═══ Provided entries ═══

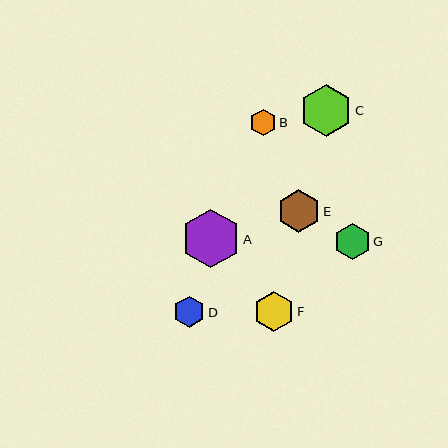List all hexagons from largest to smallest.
From largest to smallest: A, C, E, F, G, D, B.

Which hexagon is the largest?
Hexagon A is the largest with a size of approximately 59 pixels.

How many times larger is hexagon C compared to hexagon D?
Hexagon C is approximately 1.7 times the size of hexagon D.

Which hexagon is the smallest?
Hexagon B is the smallest with a size of approximately 26 pixels.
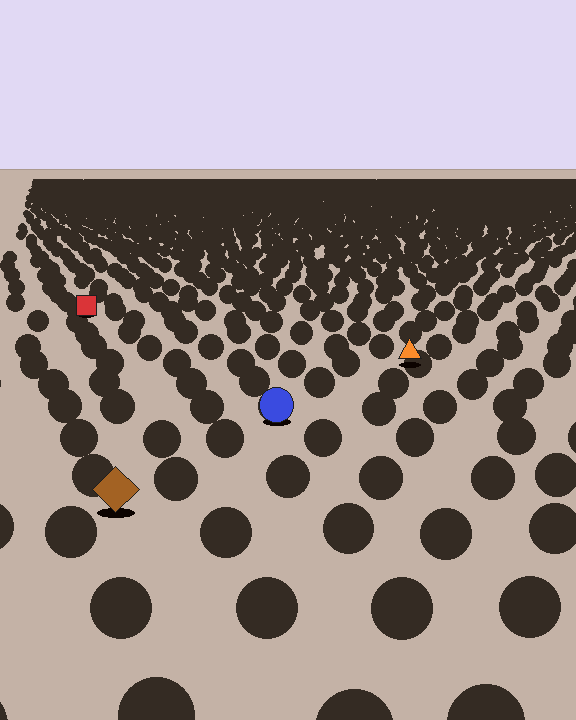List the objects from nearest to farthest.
From nearest to farthest: the brown diamond, the blue circle, the orange triangle, the red square.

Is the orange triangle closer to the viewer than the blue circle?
No. The blue circle is closer — you can tell from the texture gradient: the ground texture is coarser near it.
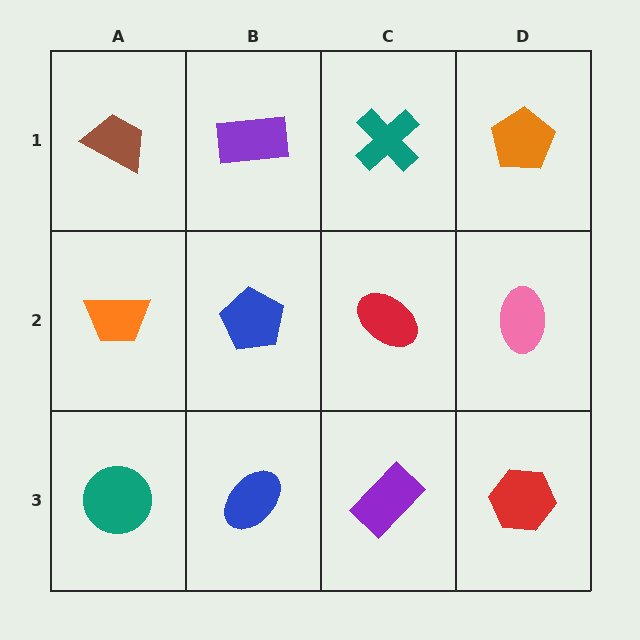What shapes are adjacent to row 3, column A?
An orange trapezoid (row 2, column A), a blue ellipse (row 3, column B).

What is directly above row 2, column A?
A brown trapezoid.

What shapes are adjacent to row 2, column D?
An orange pentagon (row 1, column D), a red hexagon (row 3, column D), a red ellipse (row 2, column C).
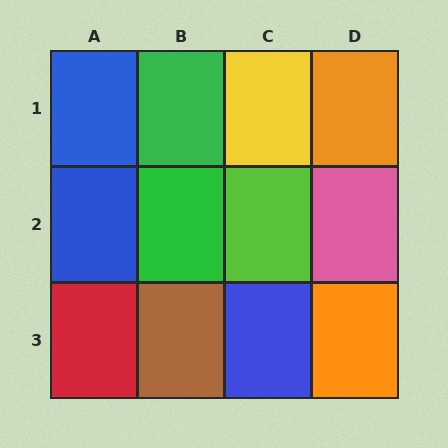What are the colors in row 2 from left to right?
Blue, green, lime, pink.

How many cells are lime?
1 cell is lime.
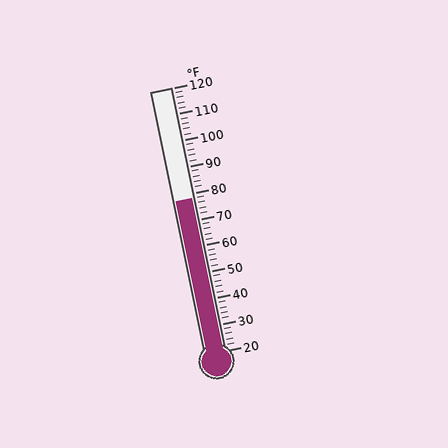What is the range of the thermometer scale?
The thermometer scale ranges from 20°F to 120°F.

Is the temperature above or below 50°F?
The temperature is above 50°F.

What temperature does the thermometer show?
The thermometer shows approximately 78°F.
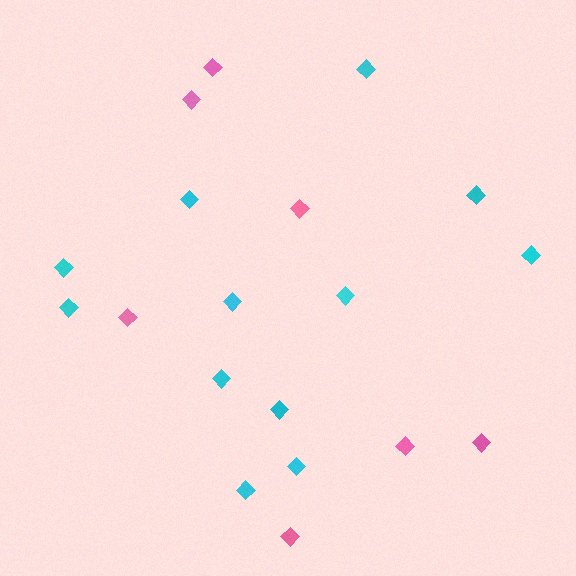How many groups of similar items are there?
There are 2 groups: one group of cyan diamonds (12) and one group of pink diamonds (7).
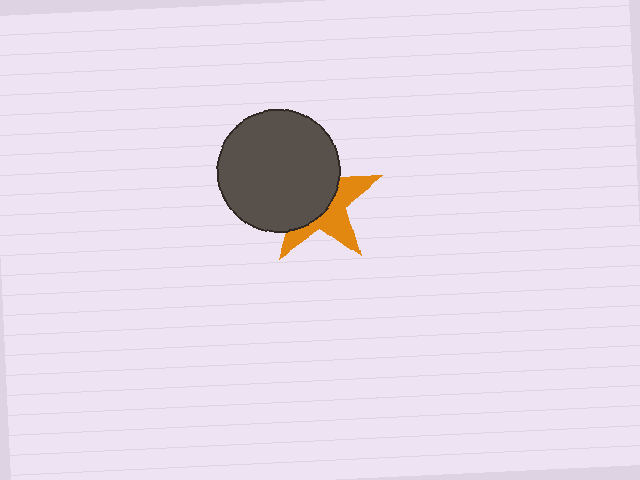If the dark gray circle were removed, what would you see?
You would see the complete orange star.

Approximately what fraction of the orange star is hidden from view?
Roughly 58% of the orange star is hidden behind the dark gray circle.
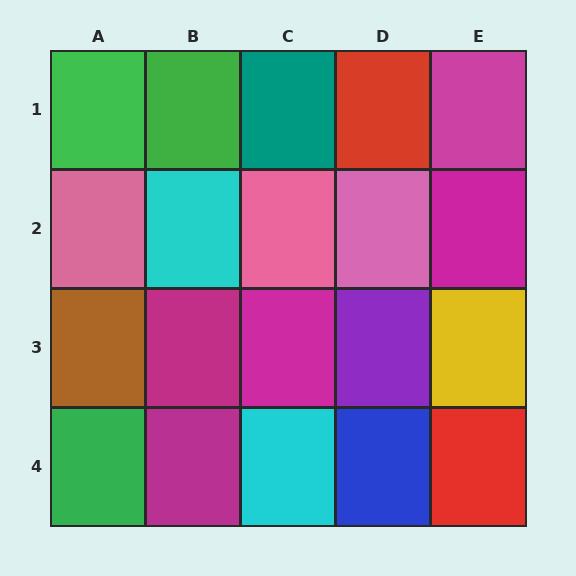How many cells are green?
3 cells are green.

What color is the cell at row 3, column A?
Brown.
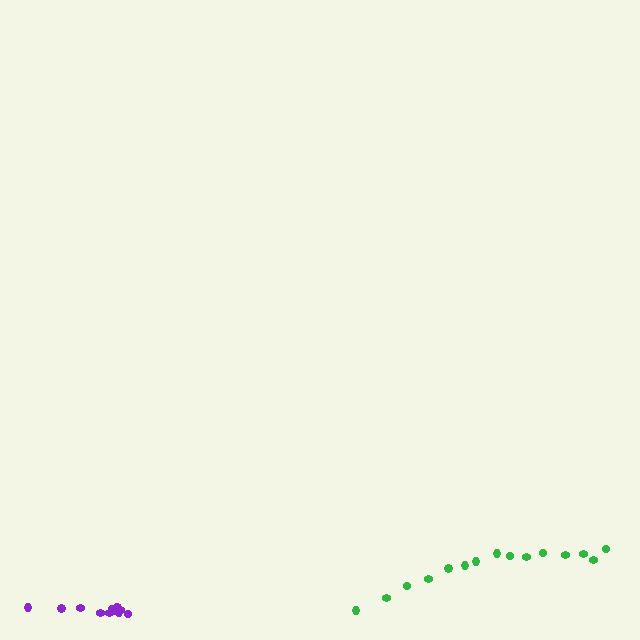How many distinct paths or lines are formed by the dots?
There are 2 distinct paths.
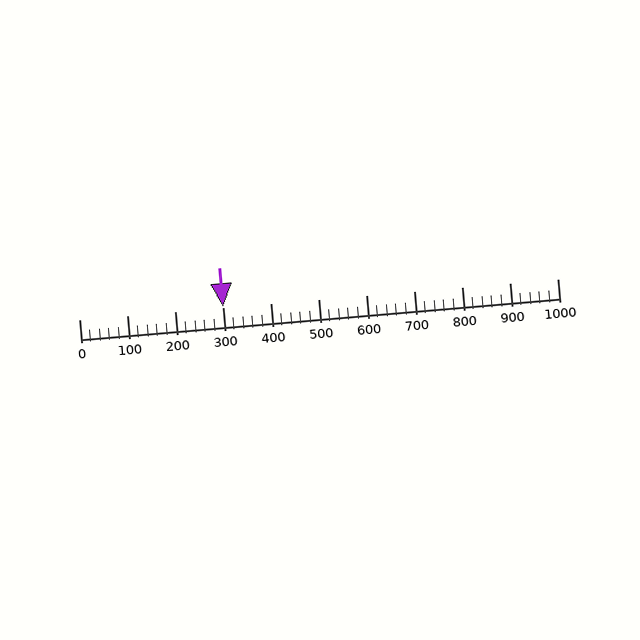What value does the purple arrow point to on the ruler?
The purple arrow points to approximately 300.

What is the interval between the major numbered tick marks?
The major tick marks are spaced 100 units apart.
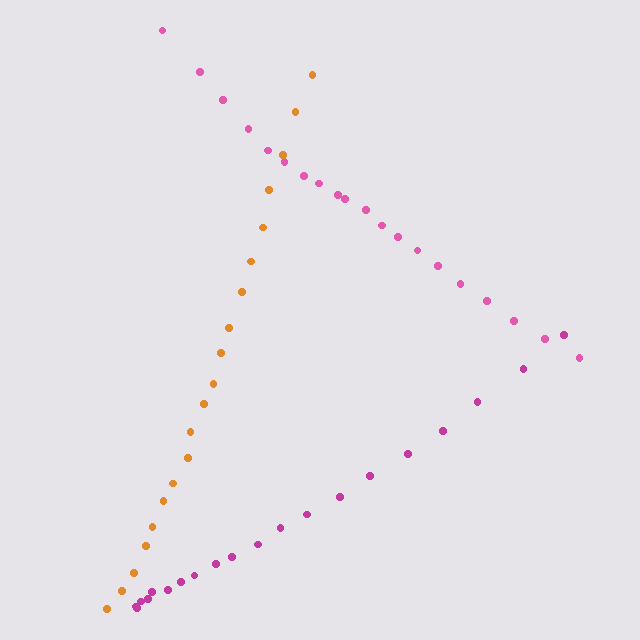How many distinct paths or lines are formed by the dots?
There are 3 distinct paths.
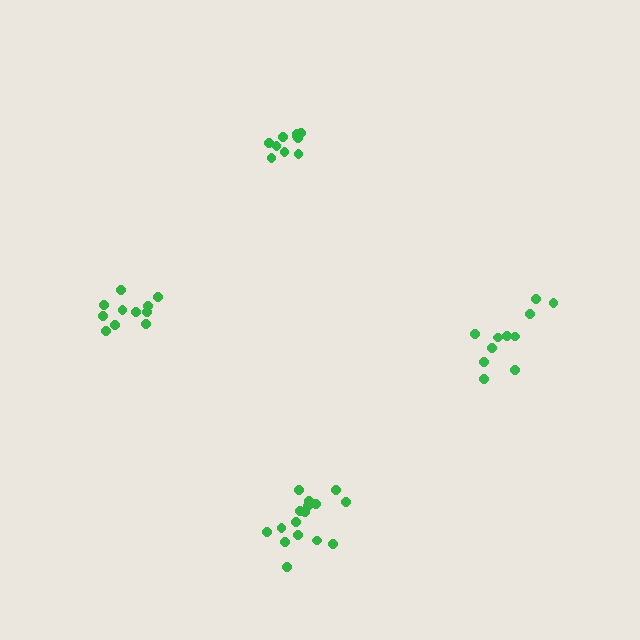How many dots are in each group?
Group 1: 11 dots, Group 2: 10 dots, Group 3: 16 dots, Group 4: 11 dots (48 total).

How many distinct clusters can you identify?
There are 4 distinct clusters.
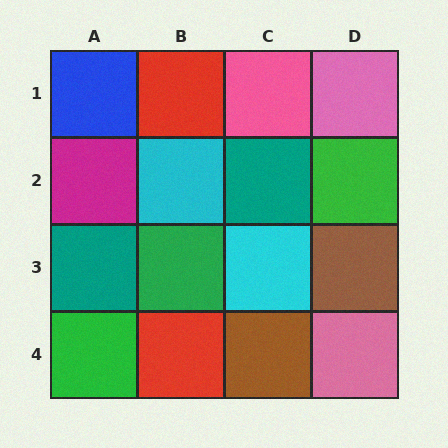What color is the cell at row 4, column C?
Brown.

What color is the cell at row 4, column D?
Pink.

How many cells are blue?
1 cell is blue.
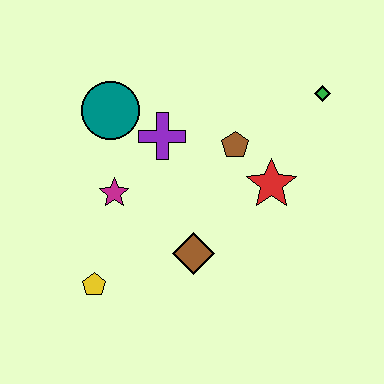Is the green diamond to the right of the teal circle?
Yes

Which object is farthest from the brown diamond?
The green diamond is farthest from the brown diamond.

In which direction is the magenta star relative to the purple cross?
The magenta star is below the purple cross.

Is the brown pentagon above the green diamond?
No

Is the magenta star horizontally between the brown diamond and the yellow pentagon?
Yes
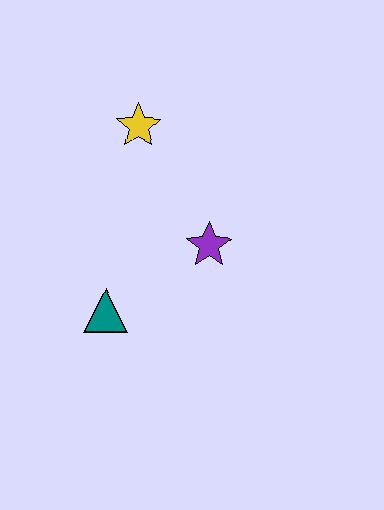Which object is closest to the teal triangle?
The purple star is closest to the teal triangle.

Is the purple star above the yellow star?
No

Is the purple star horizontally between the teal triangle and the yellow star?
No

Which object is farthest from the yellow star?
The teal triangle is farthest from the yellow star.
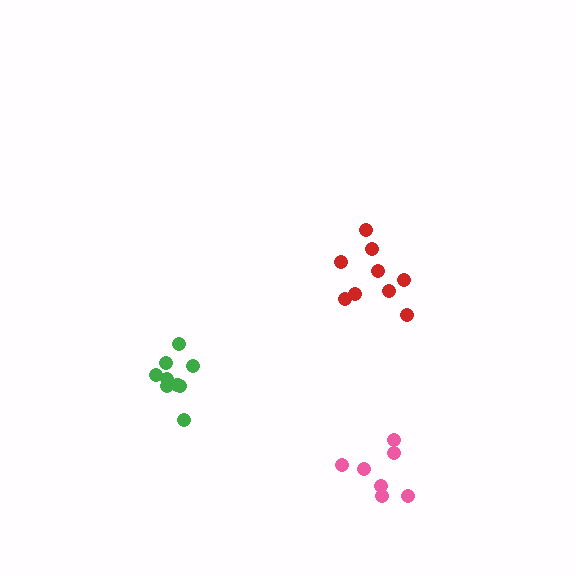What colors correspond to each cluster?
The clusters are colored: green, red, pink.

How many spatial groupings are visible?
There are 3 spatial groupings.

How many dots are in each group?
Group 1: 11 dots, Group 2: 9 dots, Group 3: 7 dots (27 total).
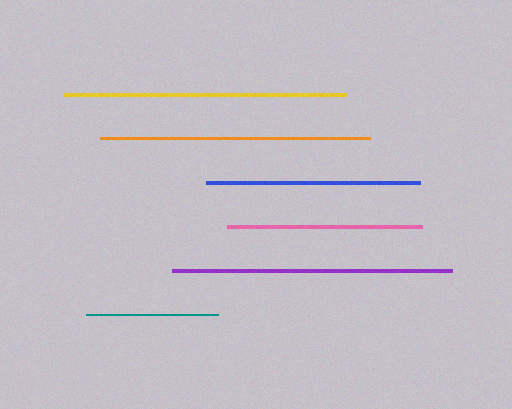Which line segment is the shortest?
The teal line is the shortest at approximately 132 pixels.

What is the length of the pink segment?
The pink segment is approximately 196 pixels long.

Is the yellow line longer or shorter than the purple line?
The yellow and purple lines are approximately the same length (about 281 and 281 pixels).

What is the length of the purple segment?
The purple segment is approximately 281 pixels long.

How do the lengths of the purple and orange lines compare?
The purple and orange lines are approximately the same length.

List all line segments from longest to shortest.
From longest to shortest: yellow, purple and orange (about equal), blue and pink (about equal), teal.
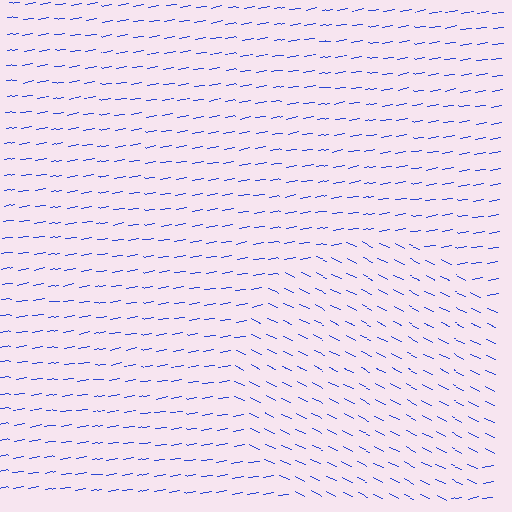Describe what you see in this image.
The image is filled with small blue line segments. A circle region in the image has lines oriented differently from the surrounding lines, creating a visible texture boundary.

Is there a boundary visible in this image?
Yes, there is a texture boundary formed by a change in line orientation.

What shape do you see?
I see a circle.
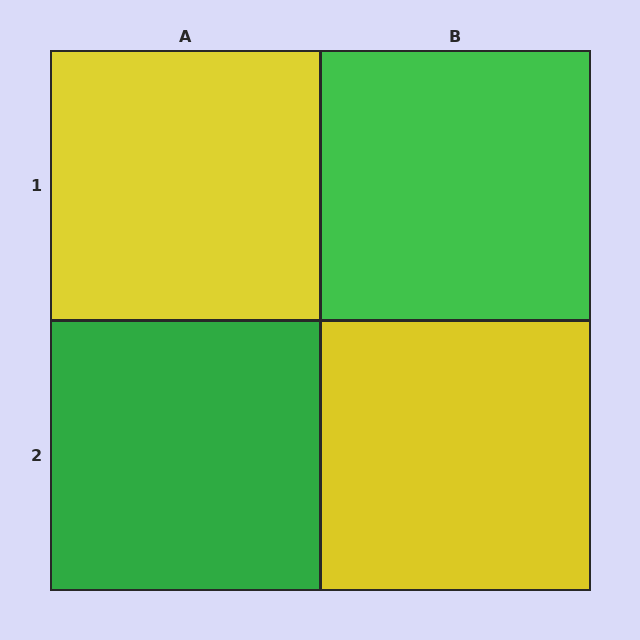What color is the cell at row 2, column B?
Yellow.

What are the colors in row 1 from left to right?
Yellow, green.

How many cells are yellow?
2 cells are yellow.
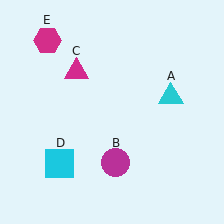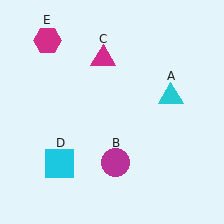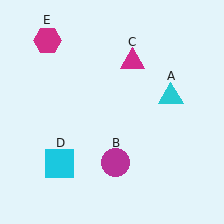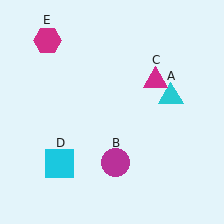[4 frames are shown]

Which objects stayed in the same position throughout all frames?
Cyan triangle (object A) and magenta circle (object B) and cyan square (object D) and magenta hexagon (object E) remained stationary.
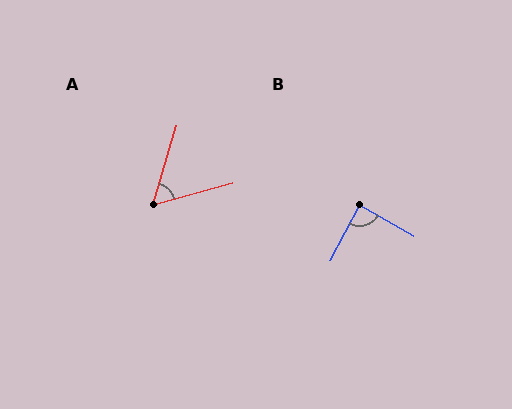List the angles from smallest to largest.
A (58°), B (89°).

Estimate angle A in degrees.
Approximately 58 degrees.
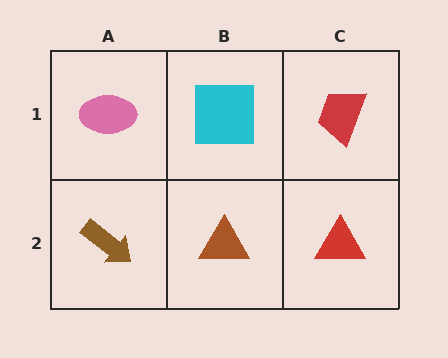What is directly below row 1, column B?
A brown triangle.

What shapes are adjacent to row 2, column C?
A red trapezoid (row 1, column C), a brown triangle (row 2, column B).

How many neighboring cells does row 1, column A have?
2.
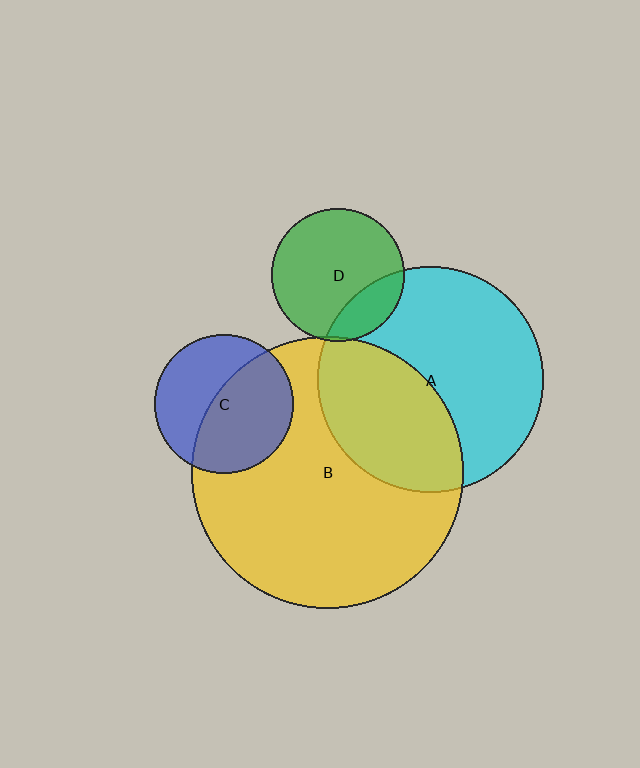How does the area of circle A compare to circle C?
Approximately 2.7 times.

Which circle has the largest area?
Circle B (yellow).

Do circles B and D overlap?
Yes.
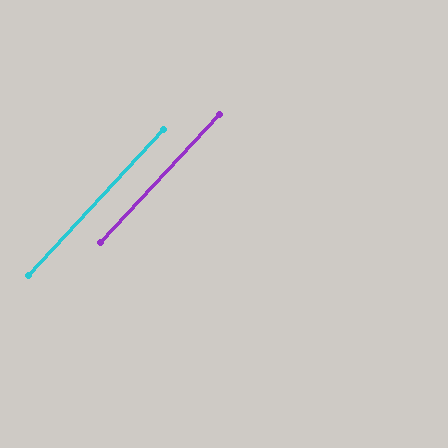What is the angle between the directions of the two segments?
Approximately 0 degrees.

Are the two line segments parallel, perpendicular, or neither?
Parallel — their directions differ by only 0.1°.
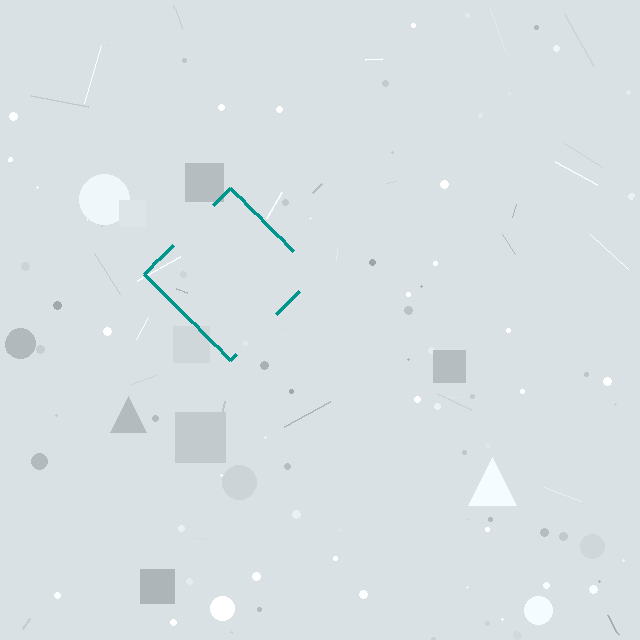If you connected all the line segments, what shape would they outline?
They would outline a diamond.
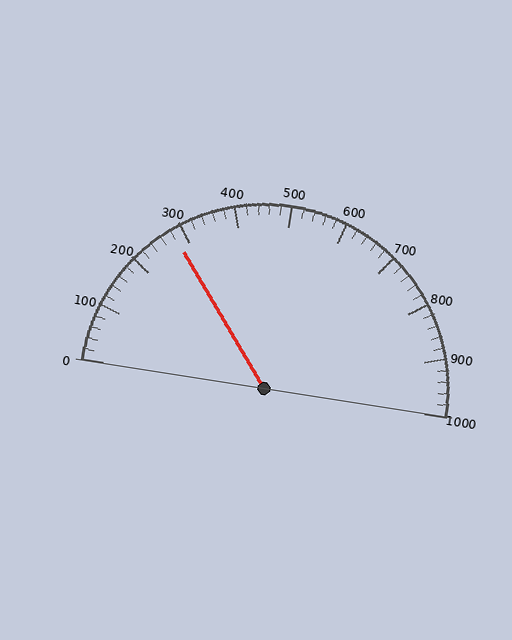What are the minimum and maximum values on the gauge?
The gauge ranges from 0 to 1000.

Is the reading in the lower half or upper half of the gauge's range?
The reading is in the lower half of the range (0 to 1000).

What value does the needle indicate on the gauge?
The needle indicates approximately 280.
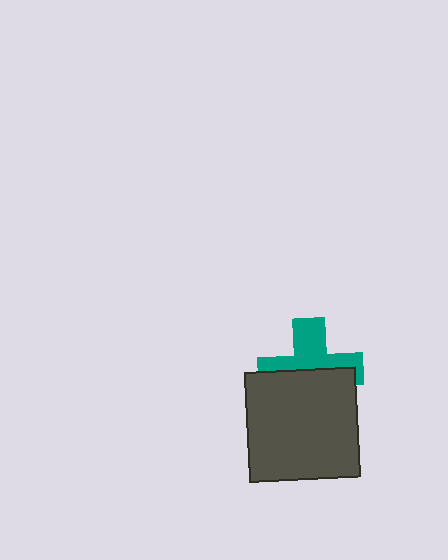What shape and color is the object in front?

═══

▸ Directions for this task
From the line containing "How many neighboring" down to the last line of the entries above, set down every line exactly. Omit all pictures.

▸ Exercise result
How many neighboring cells does row 1, column A have?
2.
How does the area of circle A compare to circle C?
Approximately 2.7 times.

Which circle has the largest area?
Circle B (yellow).

Do circles B and D overlap?
Yes.
What is the angle between the directions of the two segments?
Approximately 0 degrees.

Are the two line segments parallel, perpendicular, or neither?
Parallel — their directions differ by only 0.1°.
If you connected all the line segments, what shape would they outline?
They would outline a diamond.
What are the minimum and maximum values on the gauge?
The gauge ranges from 0 to 1000.

Is the reading in the lower half or upper half of the gauge's range?
The reading is in the lower half of the range (0 to 1000).

What value does the needle indicate on the gauge?
The needle indicates approximately 280.
What shape and color is the object in front?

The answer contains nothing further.